<<<<
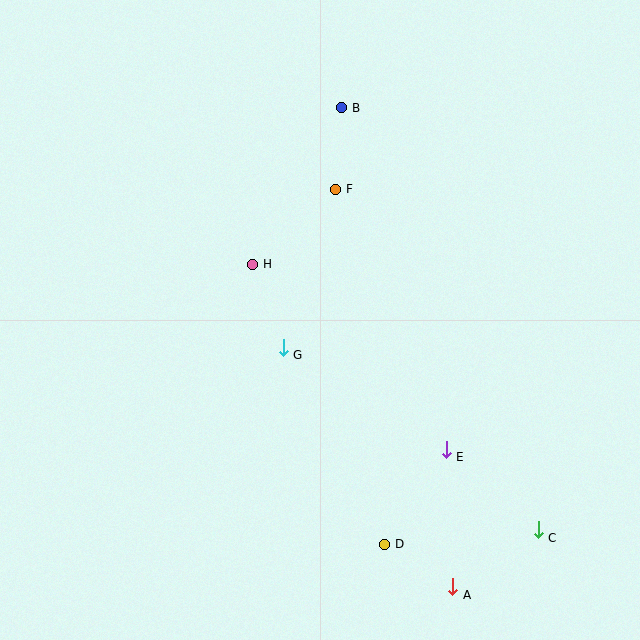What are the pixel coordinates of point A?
Point A is at (453, 595).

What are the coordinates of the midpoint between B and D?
The midpoint between B and D is at (363, 326).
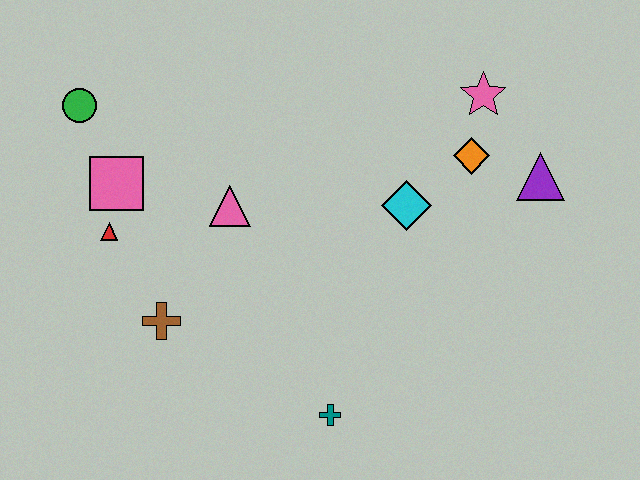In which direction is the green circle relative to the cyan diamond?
The green circle is to the left of the cyan diamond.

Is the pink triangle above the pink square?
No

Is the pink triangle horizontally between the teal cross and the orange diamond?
No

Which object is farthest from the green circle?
The purple triangle is farthest from the green circle.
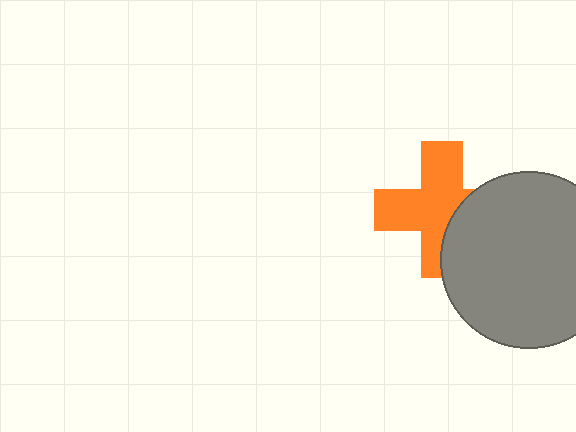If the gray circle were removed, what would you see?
You would see the complete orange cross.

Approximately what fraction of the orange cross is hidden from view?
Roughly 34% of the orange cross is hidden behind the gray circle.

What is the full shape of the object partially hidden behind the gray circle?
The partially hidden object is an orange cross.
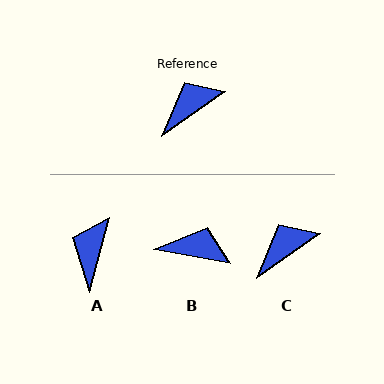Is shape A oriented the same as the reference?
No, it is off by about 41 degrees.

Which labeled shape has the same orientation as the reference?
C.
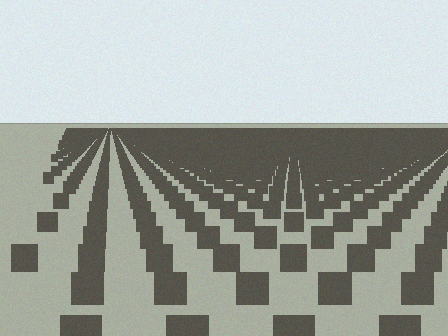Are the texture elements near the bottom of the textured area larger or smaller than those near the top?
Larger. Near the bottom, elements are closer to the viewer and appear at a bigger on-screen size.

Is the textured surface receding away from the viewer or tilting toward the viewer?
The surface is receding away from the viewer. Texture elements get smaller and denser toward the top.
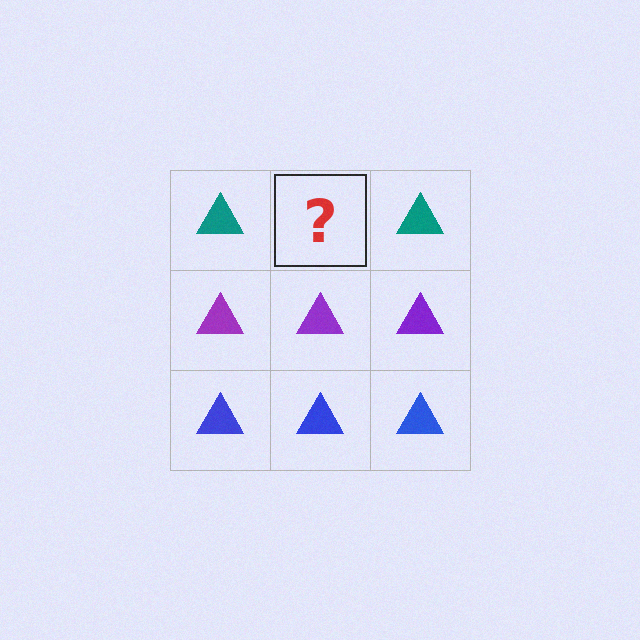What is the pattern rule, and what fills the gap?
The rule is that each row has a consistent color. The gap should be filled with a teal triangle.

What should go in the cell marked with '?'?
The missing cell should contain a teal triangle.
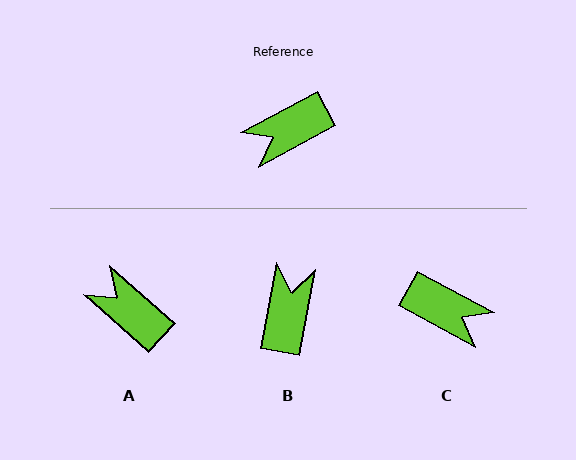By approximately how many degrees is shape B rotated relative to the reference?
Approximately 129 degrees clockwise.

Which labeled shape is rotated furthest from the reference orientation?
B, about 129 degrees away.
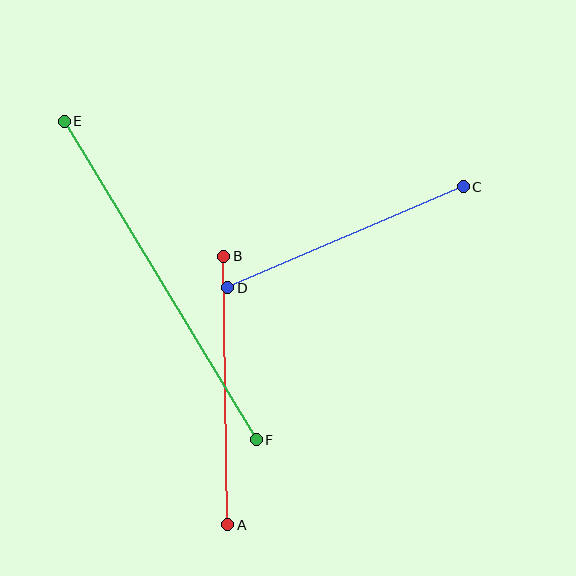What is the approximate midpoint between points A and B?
The midpoint is at approximately (226, 390) pixels.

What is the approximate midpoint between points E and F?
The midpoint is at approximately (160, 280) pixels.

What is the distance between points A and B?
The distance is approximately 269 pixels.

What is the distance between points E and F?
The distance is approximately 372 pixels.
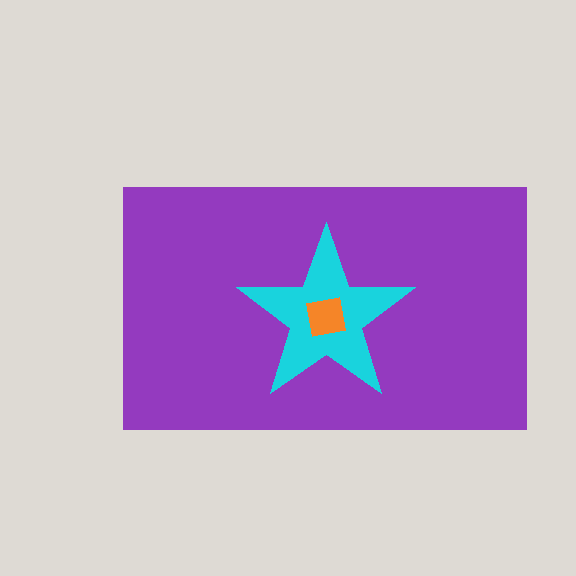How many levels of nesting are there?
3.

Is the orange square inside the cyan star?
Yes.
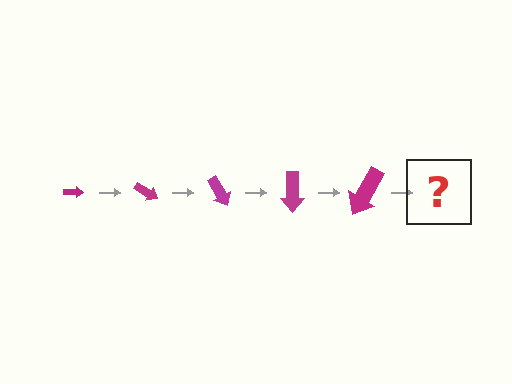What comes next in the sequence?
The next element should be an arrow, larger than the previous one and rotated 150 degrees clockwise from the start.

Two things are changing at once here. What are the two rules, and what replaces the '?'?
The two rules are that the arrow grows larger each step and it rotates 30 degrees clockwise each step. The '?' should be an arrow, larger than the previous one and rotated 150 degrees clockwise from the start.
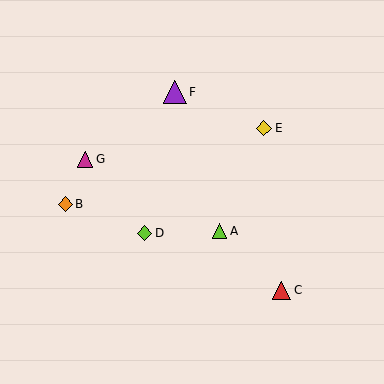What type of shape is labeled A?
Shape A is a lime triangle.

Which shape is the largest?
The purple triangle (labeled F) is the largest.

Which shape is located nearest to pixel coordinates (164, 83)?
The purple triangle (labeled F) at (175, 92) is nearest to that location.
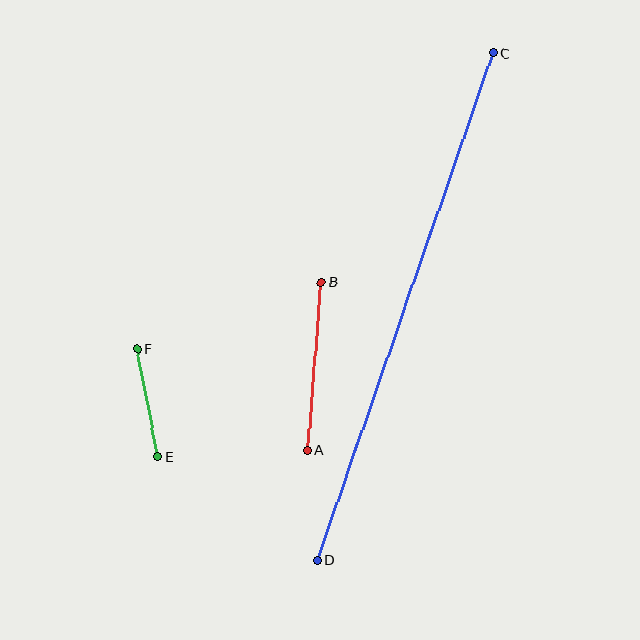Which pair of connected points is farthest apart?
Points C and D are farthest apart.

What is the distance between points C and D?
The distance is approximately 537 pixels.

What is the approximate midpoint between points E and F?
The midpoint is at approximately (147, 403) pixels.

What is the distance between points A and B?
The distance is approximately 168 pixels.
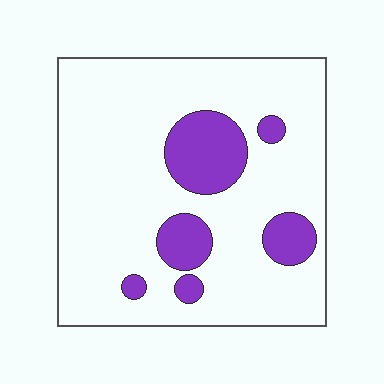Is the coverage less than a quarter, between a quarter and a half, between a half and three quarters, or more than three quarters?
Less than a quarter.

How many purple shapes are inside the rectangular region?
6.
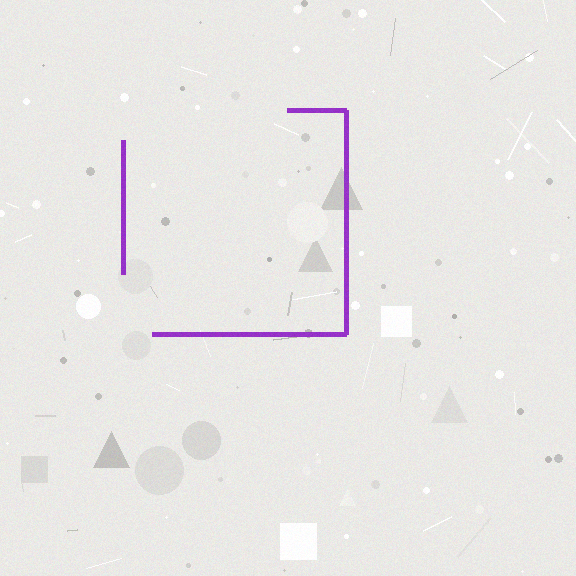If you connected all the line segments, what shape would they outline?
They would outline a square.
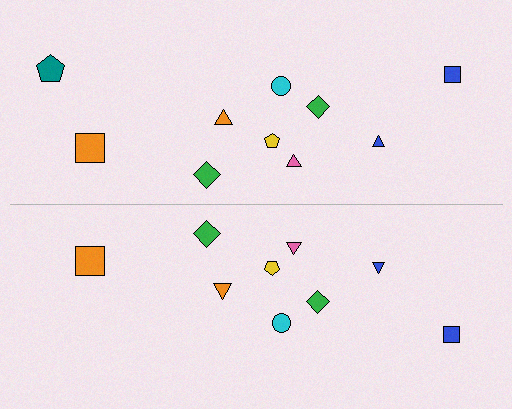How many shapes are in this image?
There are 19 shapes in this image.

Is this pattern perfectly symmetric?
No, the pattern is not perfectly symmetric. A teal pentagon is missing from the bottom side.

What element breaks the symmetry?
A teal pentagon is missing from the bottom side.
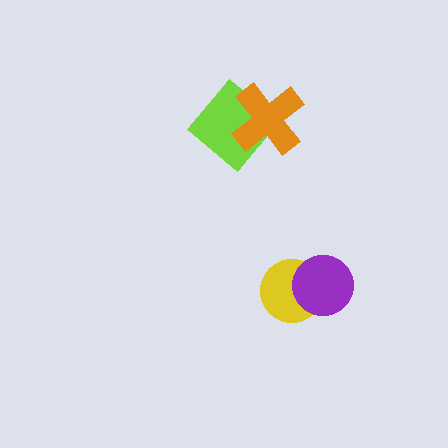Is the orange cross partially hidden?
No, no other shape covers it.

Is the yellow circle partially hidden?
Yes, it is partially covered by another shape.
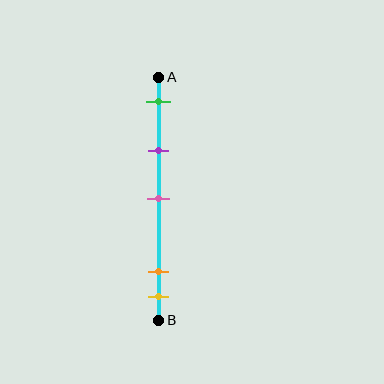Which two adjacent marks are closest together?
The orange and yellow marks are the closest adjacent pair.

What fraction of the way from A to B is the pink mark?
The pink mark is approximately 50% (0.5) of the way from A to B.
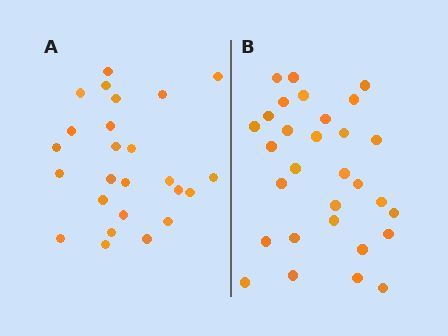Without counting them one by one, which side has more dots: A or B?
Region B (the right region) has more dots.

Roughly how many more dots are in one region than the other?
Region B has about 5 more dots than region A.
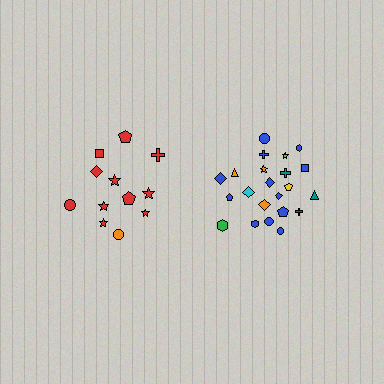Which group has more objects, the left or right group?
The right group.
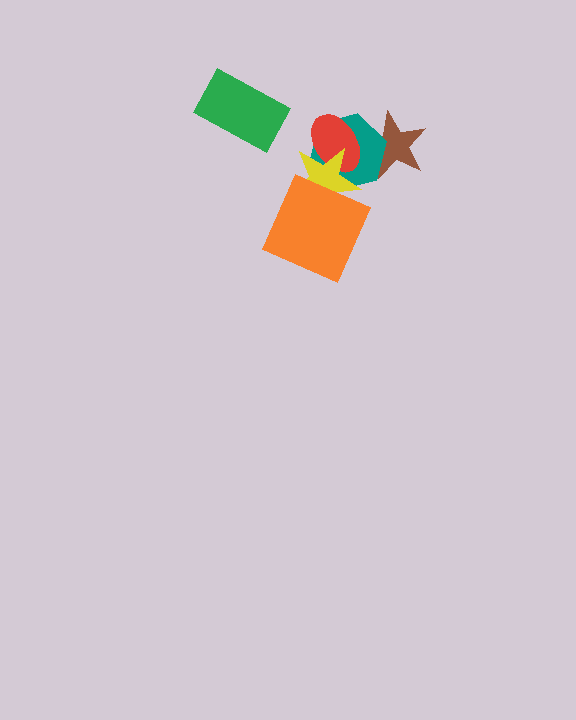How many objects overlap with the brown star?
1 object overlaps with the brown star.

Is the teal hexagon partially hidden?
Yes, it is partially covered by another shape.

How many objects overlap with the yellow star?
3 objects overlap with the yellow star.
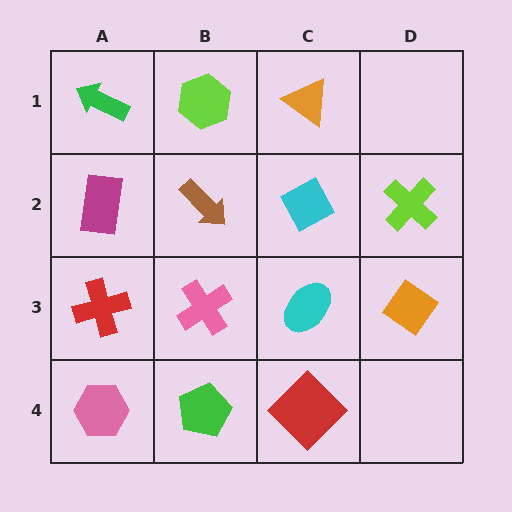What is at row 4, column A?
A pink hexagon.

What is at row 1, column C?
An orange triangle.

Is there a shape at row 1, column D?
No, that cell is empty.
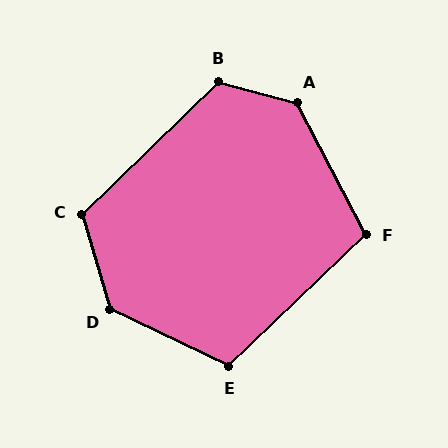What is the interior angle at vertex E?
Approximately 111 degrees (obtuse).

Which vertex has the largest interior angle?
D, at approximately 132 degrees.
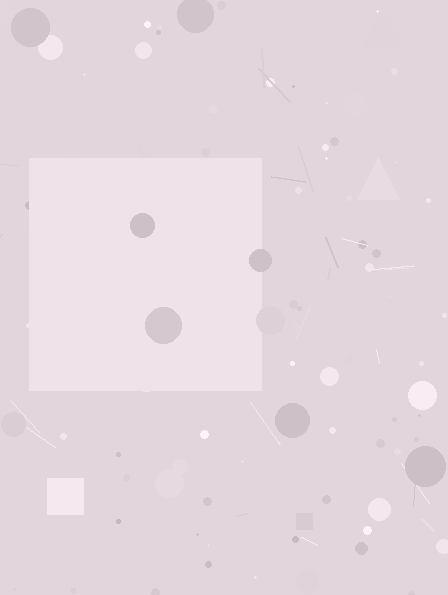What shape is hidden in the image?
A square is hidden in the image.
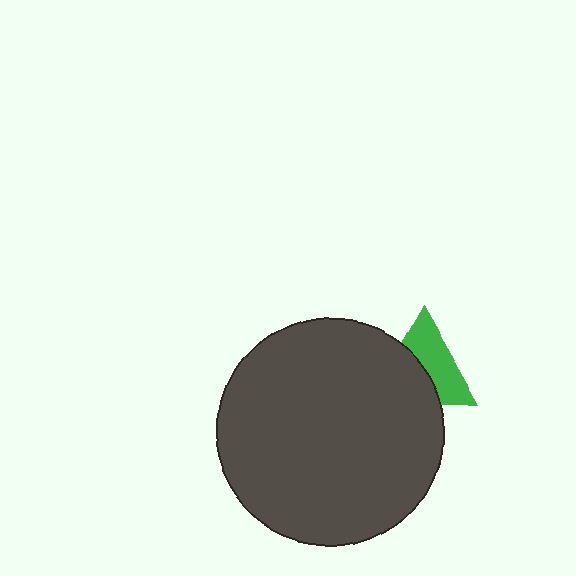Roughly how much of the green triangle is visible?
About half of it is visible (roughly 53%).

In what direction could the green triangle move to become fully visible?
The green triangle could move toward the upper-right. That would shift it out from behind the dark gray circle entirely.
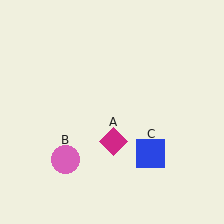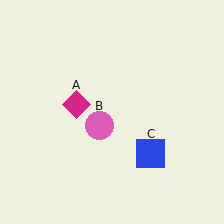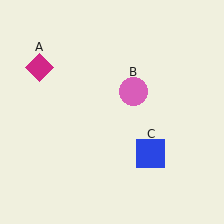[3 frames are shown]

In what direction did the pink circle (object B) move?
The pink circle (object B) moved up and to the right.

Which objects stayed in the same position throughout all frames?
Blue square (object C) remained stationary.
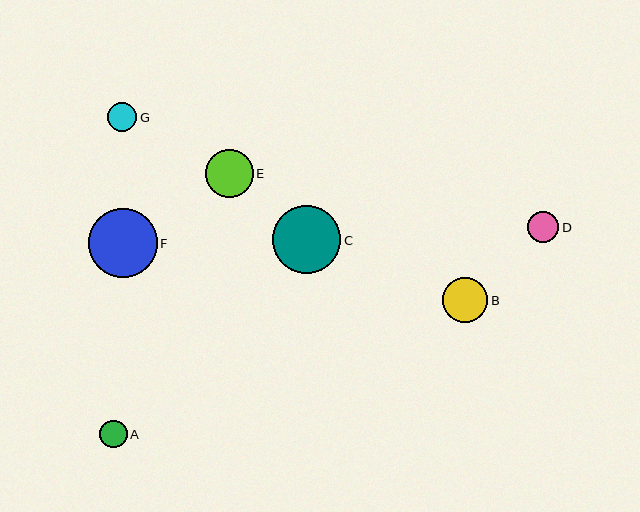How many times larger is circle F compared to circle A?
Circle F is approximately 2.5 times the size of circle A.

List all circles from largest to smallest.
From largest to smallest: F, C, E, B, D, G, A.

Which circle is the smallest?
Circle A is the smallest with a size of approximately 27 pixels.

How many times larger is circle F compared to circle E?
Circle F is approximately 1.4 times the size of circle E.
>>>>
*Instructions to follow*. Only the lines between the one with "In what direction could" and the one with "[3 frames are shown]", those two included, get copied from the material above. Keep it exact and free of pictures.

*Solved problem*.
In what direction could the green triangle move to become fully visible?
The green triangle could move toward the upper-right. That would shift it out from behind the dark gray circle entirely.
[3 frames are shown]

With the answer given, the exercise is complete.